(RECORDS PROVIDED)
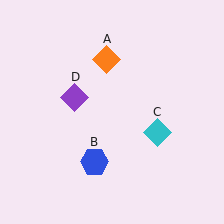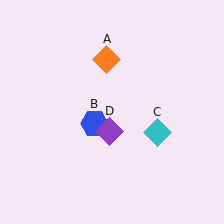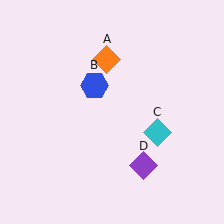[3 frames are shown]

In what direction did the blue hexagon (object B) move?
The blue hexagon (object B) moved up.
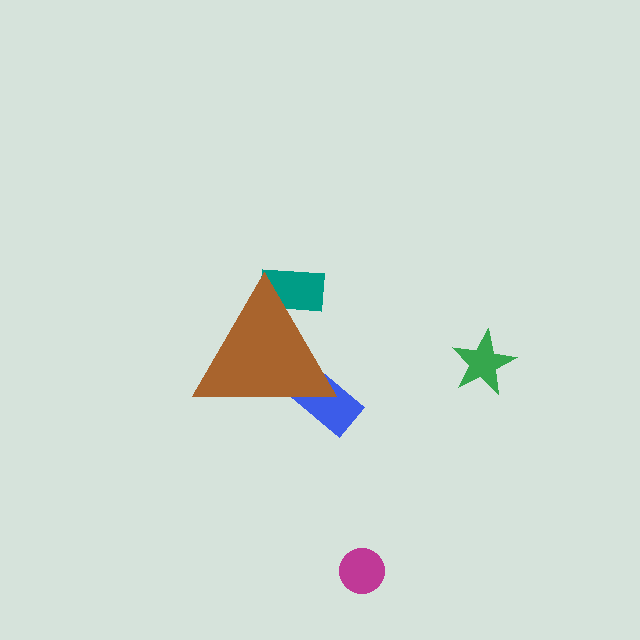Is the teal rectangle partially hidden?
Yes, the teal rectangle is partially hidden behind the brown triangle.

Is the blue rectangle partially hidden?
Yes, the blue rectangle is partially hidden behind the brown triangle.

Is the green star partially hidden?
No, the green star is fully visible.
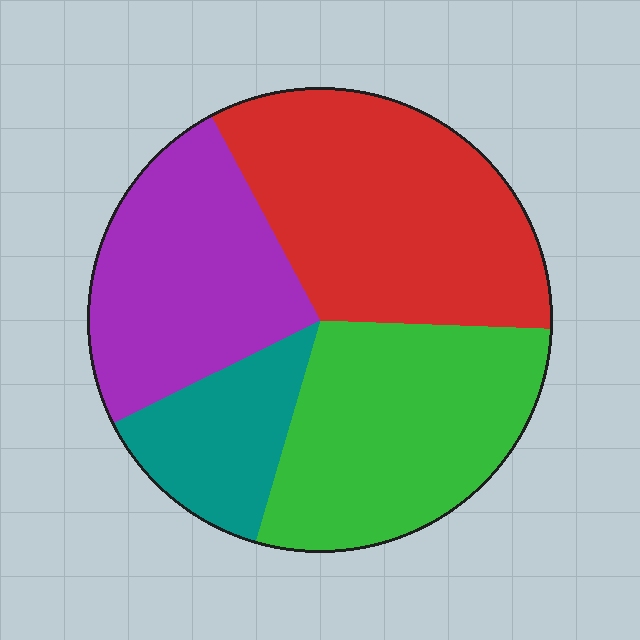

(EXERCISE AIM)
Retype the whole listing, keeping every line identical and omitting all pictures.

(EXERCISE RESPONSE)
[3 frames are shown]

In what direction did the blue hexagon (object B) move?
The blue hexagon (object B) moved up.
Is the teal rectangle partially hidden?
Yes, the teal rectangle is partially hidden behind the brown triangle.

Is the blue rectangle partially hidden?
Yes, the blue rectangle is partially hidden behind the brown triangle.

Is the green star partially hidden?
No, the green star is fully visible.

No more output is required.